Exercise description - From the line with "What value does" to the line with "If you connected", both included, repeat each line exactly and leave out the pictures.

Input rows -
»»

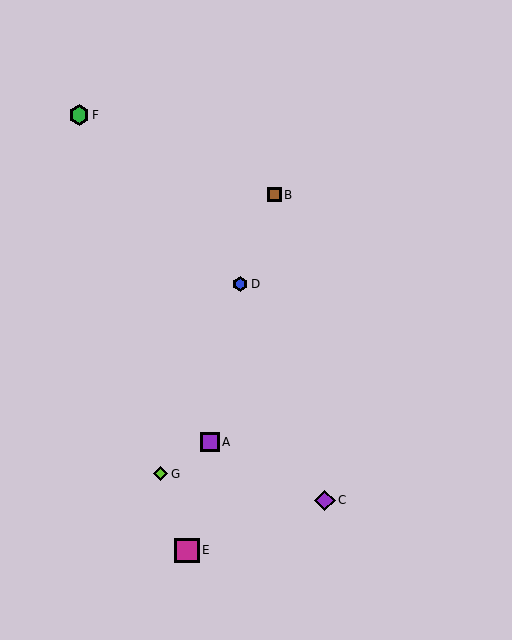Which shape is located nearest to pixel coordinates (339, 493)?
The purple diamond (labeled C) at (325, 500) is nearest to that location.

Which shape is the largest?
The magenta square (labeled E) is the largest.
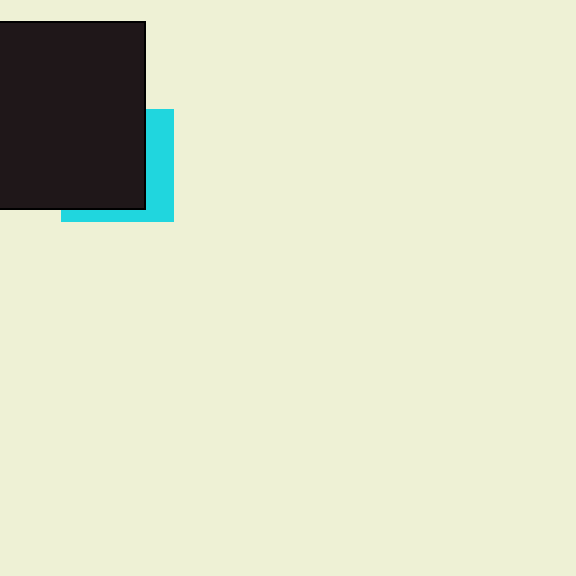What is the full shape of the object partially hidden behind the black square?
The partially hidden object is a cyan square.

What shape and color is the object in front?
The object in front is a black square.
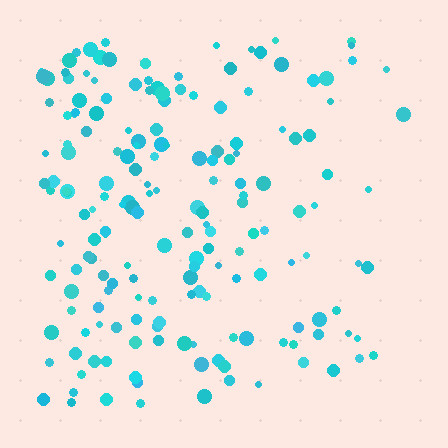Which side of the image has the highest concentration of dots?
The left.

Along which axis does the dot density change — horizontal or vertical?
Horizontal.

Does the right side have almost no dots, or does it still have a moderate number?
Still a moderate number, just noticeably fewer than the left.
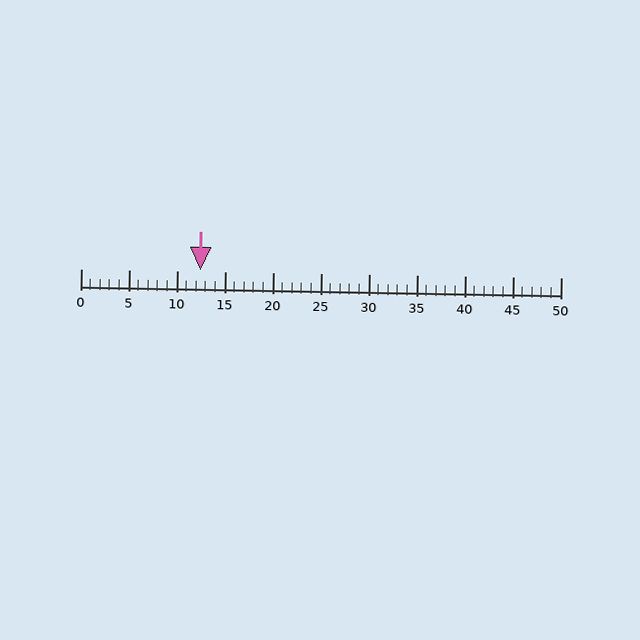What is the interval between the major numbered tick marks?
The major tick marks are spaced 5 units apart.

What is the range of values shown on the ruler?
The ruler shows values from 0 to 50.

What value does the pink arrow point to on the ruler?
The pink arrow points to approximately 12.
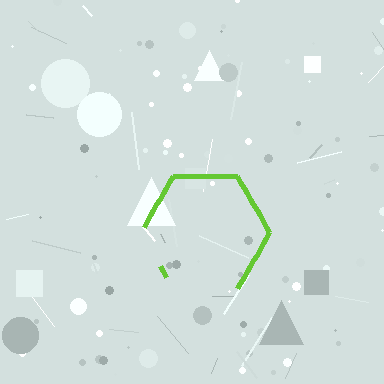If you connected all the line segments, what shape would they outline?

««
»»

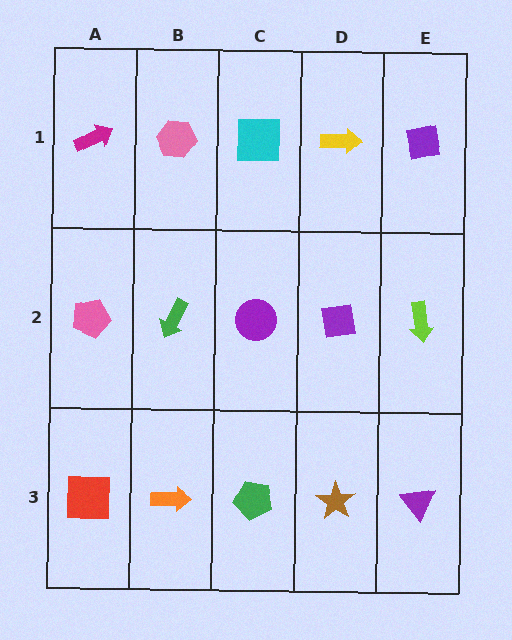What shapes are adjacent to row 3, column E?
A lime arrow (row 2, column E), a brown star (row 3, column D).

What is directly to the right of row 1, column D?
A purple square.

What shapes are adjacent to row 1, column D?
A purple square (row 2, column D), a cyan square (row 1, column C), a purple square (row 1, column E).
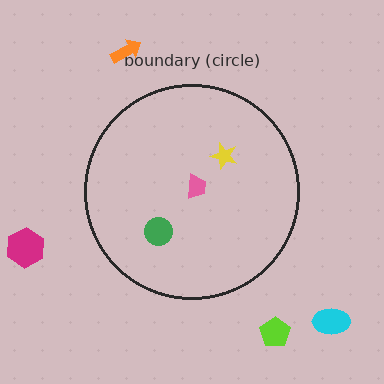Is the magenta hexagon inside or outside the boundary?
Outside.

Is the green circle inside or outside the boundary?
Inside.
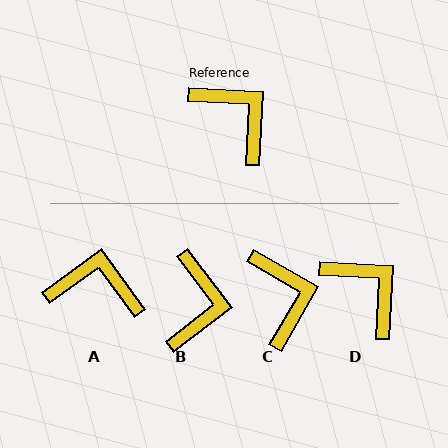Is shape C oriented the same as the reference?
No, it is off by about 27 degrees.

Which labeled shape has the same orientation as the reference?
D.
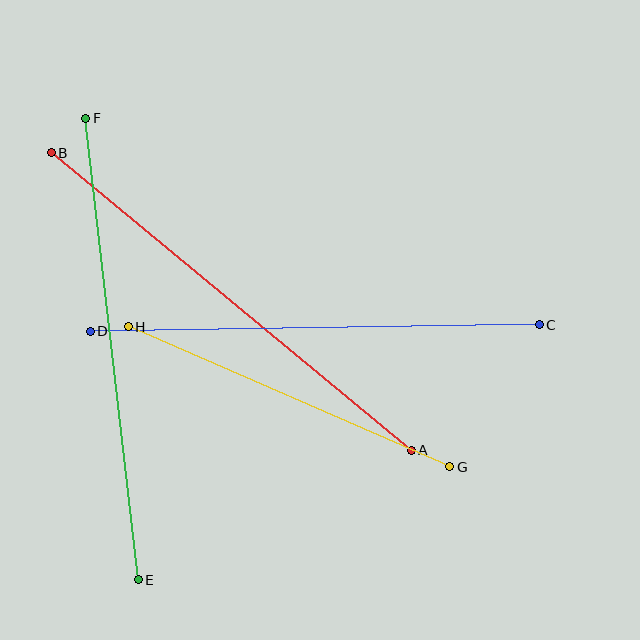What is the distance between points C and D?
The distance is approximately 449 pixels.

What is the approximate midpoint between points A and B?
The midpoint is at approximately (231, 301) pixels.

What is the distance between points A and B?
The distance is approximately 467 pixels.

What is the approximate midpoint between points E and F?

««
»»

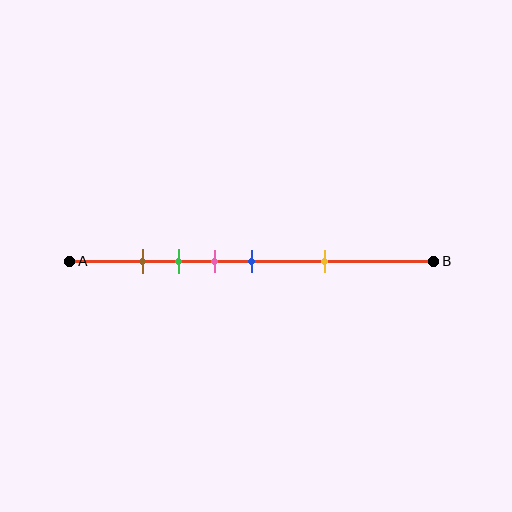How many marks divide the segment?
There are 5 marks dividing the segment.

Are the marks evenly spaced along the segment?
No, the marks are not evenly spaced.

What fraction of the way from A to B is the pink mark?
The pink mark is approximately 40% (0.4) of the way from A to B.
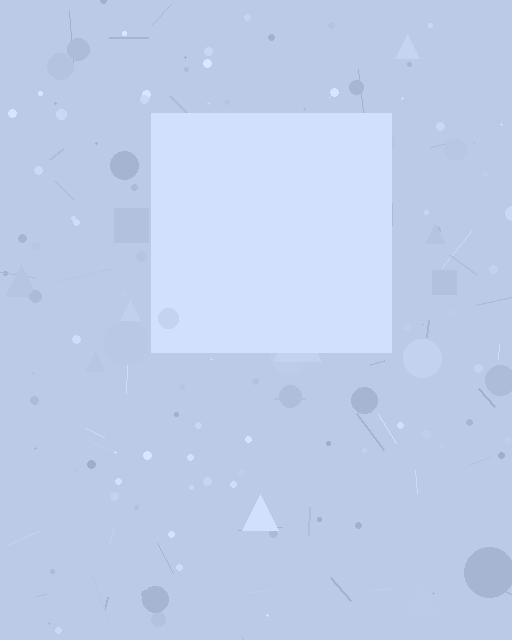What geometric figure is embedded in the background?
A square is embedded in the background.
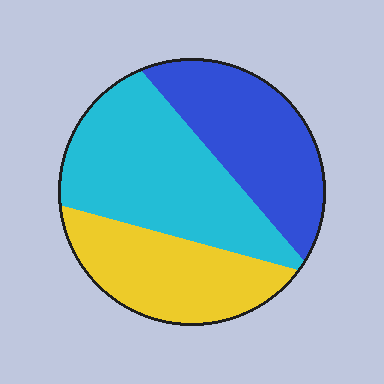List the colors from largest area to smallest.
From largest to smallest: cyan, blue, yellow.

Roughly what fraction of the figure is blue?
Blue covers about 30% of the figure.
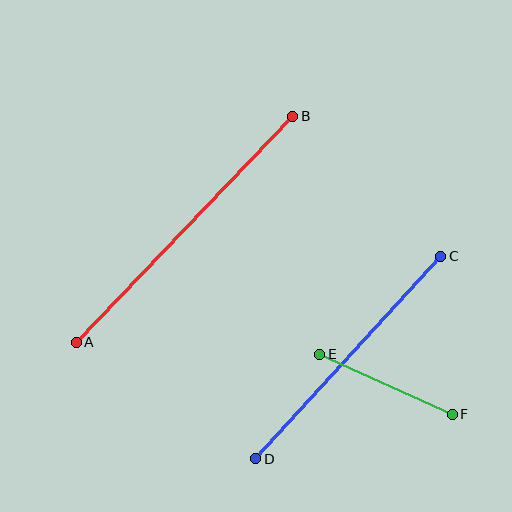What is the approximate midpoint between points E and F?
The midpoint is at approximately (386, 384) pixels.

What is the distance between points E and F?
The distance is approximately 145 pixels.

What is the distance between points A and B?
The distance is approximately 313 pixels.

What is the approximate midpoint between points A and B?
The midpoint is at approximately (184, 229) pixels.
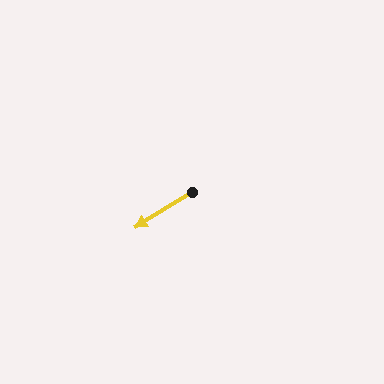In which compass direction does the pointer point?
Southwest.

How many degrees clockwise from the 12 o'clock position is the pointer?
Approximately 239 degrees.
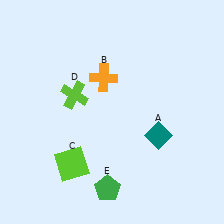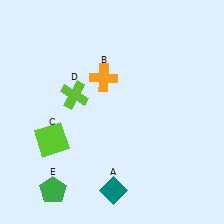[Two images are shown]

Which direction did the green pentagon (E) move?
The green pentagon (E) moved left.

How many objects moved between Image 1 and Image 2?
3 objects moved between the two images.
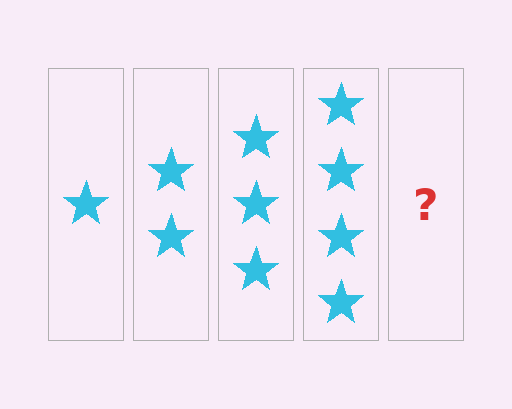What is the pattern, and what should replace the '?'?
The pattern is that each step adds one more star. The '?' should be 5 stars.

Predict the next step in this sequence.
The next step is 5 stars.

««

Correct output -
What value does the pink arrow point to on the ruler?
The pink arrow points to approximately 12.
If you connected all the line segments, what shape would they outline?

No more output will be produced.